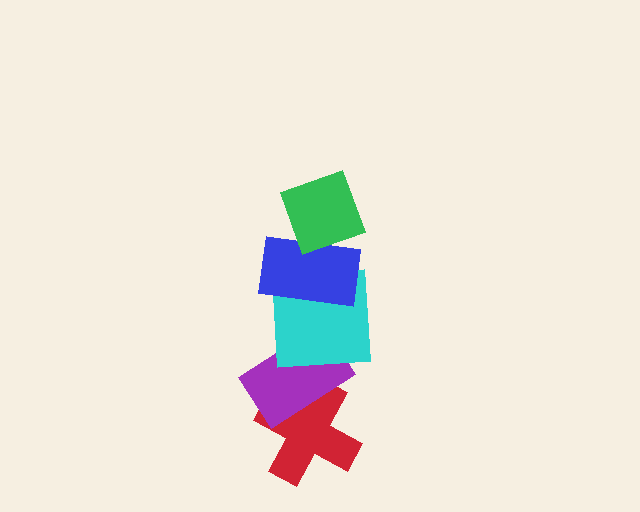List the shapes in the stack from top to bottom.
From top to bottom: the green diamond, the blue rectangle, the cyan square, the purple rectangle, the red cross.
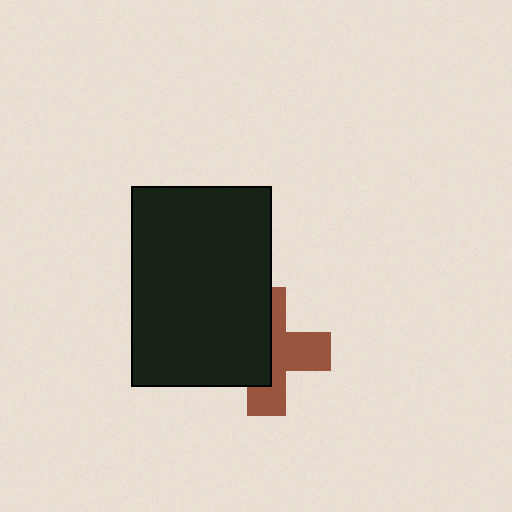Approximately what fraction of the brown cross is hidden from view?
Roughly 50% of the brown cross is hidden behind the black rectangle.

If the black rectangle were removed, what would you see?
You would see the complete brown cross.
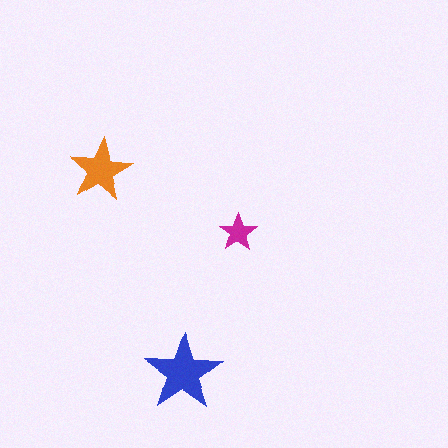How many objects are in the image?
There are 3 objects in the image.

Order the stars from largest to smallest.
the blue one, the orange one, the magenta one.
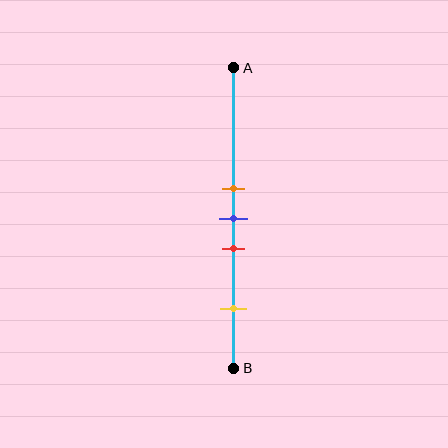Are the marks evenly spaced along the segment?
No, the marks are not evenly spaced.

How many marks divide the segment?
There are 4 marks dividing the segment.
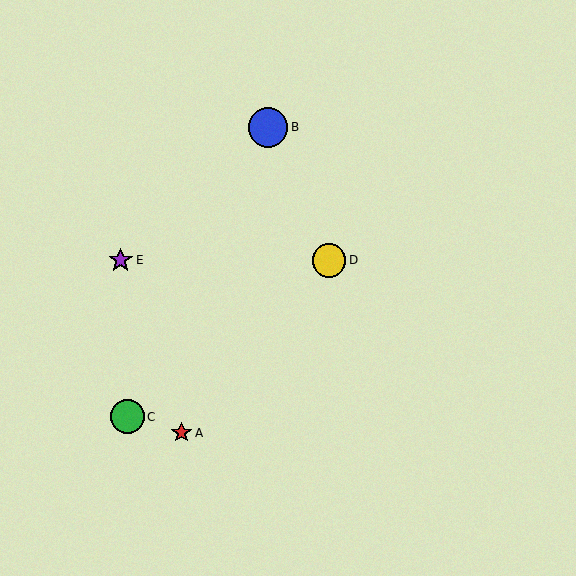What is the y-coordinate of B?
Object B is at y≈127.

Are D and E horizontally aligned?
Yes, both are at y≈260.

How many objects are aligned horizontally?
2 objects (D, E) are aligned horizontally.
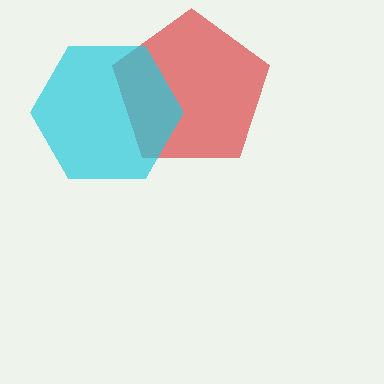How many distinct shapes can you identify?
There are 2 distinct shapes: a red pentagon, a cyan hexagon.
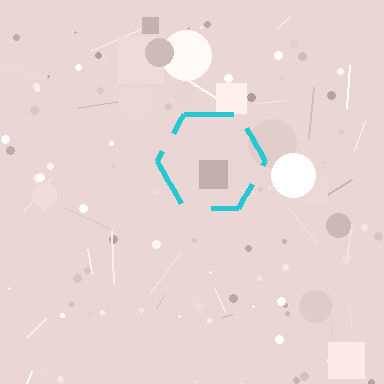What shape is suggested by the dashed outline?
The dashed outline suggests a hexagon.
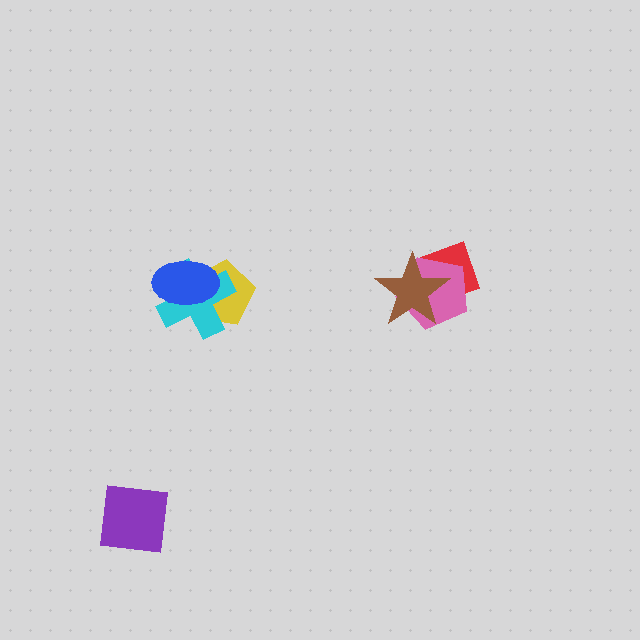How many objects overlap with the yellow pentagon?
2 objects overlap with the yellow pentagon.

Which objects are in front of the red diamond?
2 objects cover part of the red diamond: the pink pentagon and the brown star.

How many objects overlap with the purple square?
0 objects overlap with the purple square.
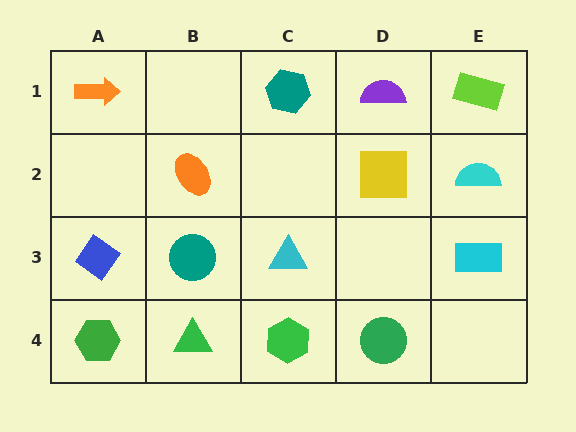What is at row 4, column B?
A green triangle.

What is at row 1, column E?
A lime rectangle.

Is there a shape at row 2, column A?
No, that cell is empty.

════════

§ **SHORT PROBLEM**
Reproduce the records above exactly, leaving out every picture they contain.

§ **COMPLETE ANSWER**
List the shapes in the stack from top to bottom.
From top to bottom: the green diamond, the blue rectangle, the cyan square, the purple rectangle, the red cross.
Approximately what fraction of the brown cross is hidden from view?
Roughly 50% of the brown cross is hidden behind the black rectangle.

If the black rectangle were removed, what would you see?
You would see the complete brown cross.
How many objects are in the image?
There are 3 objects in the image.

Order the stars from largest to smallest.
the blue one, the orange one, the magenta one.
Are the marks evenly spaced along the segment?
No, the marks are not evenly spaced.

How many marks divide the segment?
There are 4 marks dividing the segment.
What is the y-coordinate of B?
Object B is at y≈127.

Are D and E horizontally aligned?
Yes, both are at y≈260.

How many objects are aligned horizontally?
2 objects (D, E) are aligned horizontally.
How many distinct shapes can you identify?
There are 2 distinct shapes: a red pentagon, a cyan hexagon.
What shape is suggested by the dashed outline?
The dashed outline suggests a hexagon.
How many objects overlap with the yellow pentagon?
2 objects overlap with the yellow pentagon.

Which objects are in front of the red diamond?
2 objects cover part of the red diamond: the pink pentagon and the brown star.

How many objects overlap with the purple square?
0 objects overlap with the purple square.
What is at row 4, column B?
A green triangle.

What is at row 1, column E?
A lime rectangle.

Is there a shape at row 2, column A?
No, that cell is empty.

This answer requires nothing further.